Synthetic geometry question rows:
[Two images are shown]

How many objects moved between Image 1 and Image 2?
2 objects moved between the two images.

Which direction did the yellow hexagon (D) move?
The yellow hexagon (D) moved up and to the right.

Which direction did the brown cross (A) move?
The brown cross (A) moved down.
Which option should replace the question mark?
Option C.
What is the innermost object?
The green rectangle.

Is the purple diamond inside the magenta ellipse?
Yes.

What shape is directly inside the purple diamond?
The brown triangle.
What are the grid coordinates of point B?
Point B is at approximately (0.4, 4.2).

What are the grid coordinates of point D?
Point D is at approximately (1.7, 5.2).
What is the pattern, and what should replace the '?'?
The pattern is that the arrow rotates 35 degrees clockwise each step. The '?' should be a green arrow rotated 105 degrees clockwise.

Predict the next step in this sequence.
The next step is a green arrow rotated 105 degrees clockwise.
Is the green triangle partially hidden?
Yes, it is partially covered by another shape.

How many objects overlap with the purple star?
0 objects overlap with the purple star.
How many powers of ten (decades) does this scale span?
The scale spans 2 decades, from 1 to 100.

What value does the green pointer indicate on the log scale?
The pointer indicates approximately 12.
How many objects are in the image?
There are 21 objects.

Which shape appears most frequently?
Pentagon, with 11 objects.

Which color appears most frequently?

**Your task:** Repeat the records above exactly.

**The completed task:**
[Two images are shown]

How many objects moved between Image 1 and Image 2?
2 objects moved between the two images.

Which direction did the yellow hexagon (D) move?
The yellow hexagon (D) moved up and to the right.

Which direction did the brown cross (A) move?
The brown cross (A) moved down.
Which option should replace the question mark?
Option C.
What is the innermost object?
The green rectangle.

Is the purple diamond inside the magenta ellipse?
Yes.

What shape is directly inside the purple diamond?
The brown triangle.
What are the grid coordinates of point B?
Point B is at approximately (0.4, 4.2).

What are the grid coordinates of point D?
Point D is at approximately (1.7, 5.2).
What is the pattern, and what should replace the '?'?
The pattern is that the arrow rotates 35 degrees clockwise each step. The '?' should be a green arrow rotated 105 degrees clockwise.

Predict the next step in this sequence.
The next step is a green arrow rotated 105 degrees clockwise.
Is the green triangle partially hidden?
Yes, it is partially covered by another shape.

How many objects overlap with the purple star?
0 objects overlap with the purple star.
How many powers of ten (decades) does this scale span?
The scale spans 2 decades, from 1 to 100.

What value does the green pointer indicate on the log scale?
The pointer indicates approximately 12.
How many objects are in the image?
There are 21 objects.

Which shape appears most frequently?
Pentagon, with 11 objects.

Which color appears most frequently?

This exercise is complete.